[Part of a data file]
********************

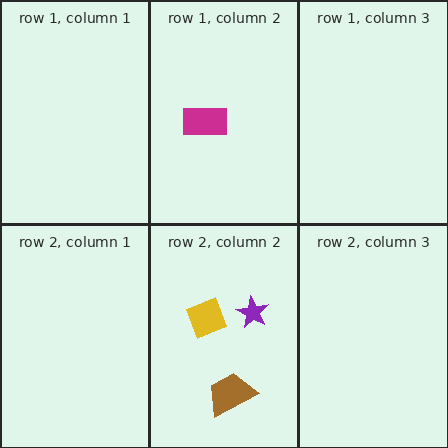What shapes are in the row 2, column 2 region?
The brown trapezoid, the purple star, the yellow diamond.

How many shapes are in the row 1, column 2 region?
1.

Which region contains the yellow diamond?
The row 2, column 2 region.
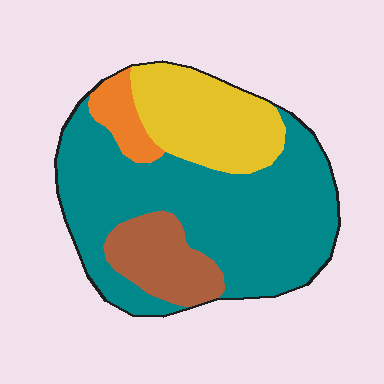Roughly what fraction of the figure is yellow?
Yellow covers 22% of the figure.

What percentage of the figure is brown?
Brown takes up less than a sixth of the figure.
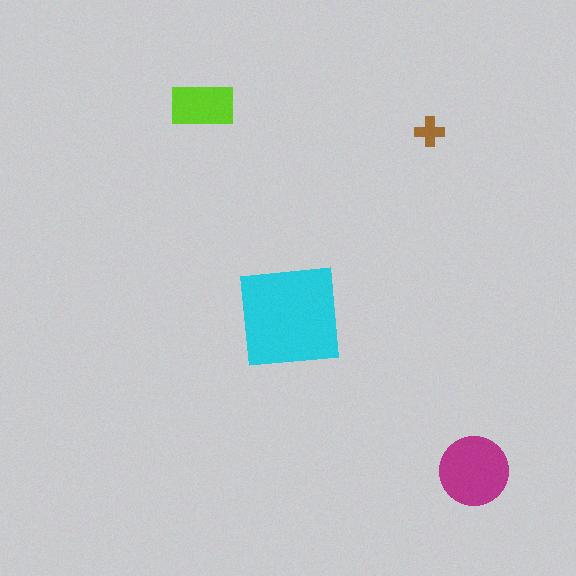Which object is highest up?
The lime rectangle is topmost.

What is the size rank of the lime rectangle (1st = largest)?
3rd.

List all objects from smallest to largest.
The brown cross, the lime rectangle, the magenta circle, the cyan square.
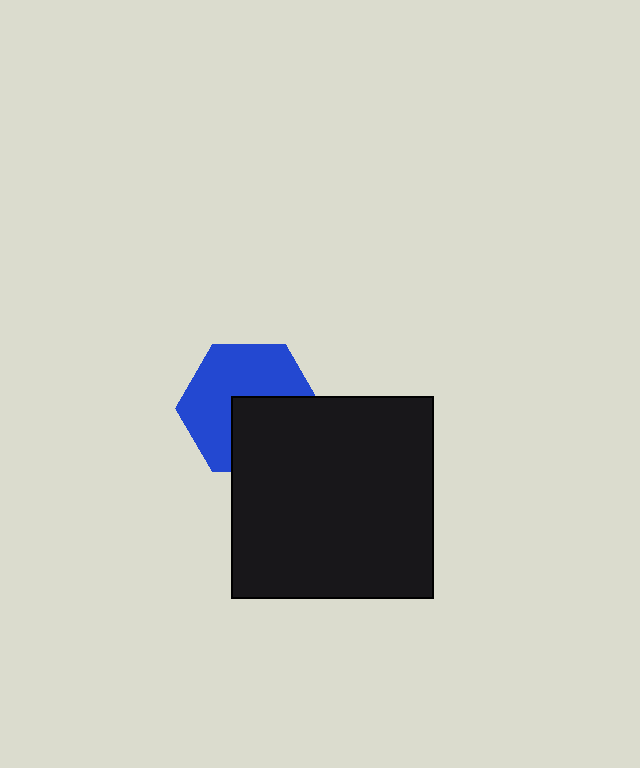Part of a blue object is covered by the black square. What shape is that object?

********************

__EXERCISE DESCRIPTION__:
Without the pictures, retype the whole of the material above exactly.

__FULL RESPONSE__:
What shapes are in the row 2, column 2 region?
The brown trapezoid, the purple star, the yellow diamond.

How many shapes are in the row 1, column 2 region?
1.

Which region contains the yellow diamond?
The row 2, column 2 region.
Roughly what fraction of the figure is yellow?
Yellow covers 22% of the figure.

What percentage of the figure is brown?
Brown takes up less than a sixth of the figure.
Which object is highest up?
The lime rectangle is topmost.

What is the size rank of the lime rectangle (1st = largest)?
3rd.

List all objects from smallest to largest.
The brown cross, the lime rectangle, the magenta circle, the cyan square.
Part of a blue object is covered by the black square. What shape is that object?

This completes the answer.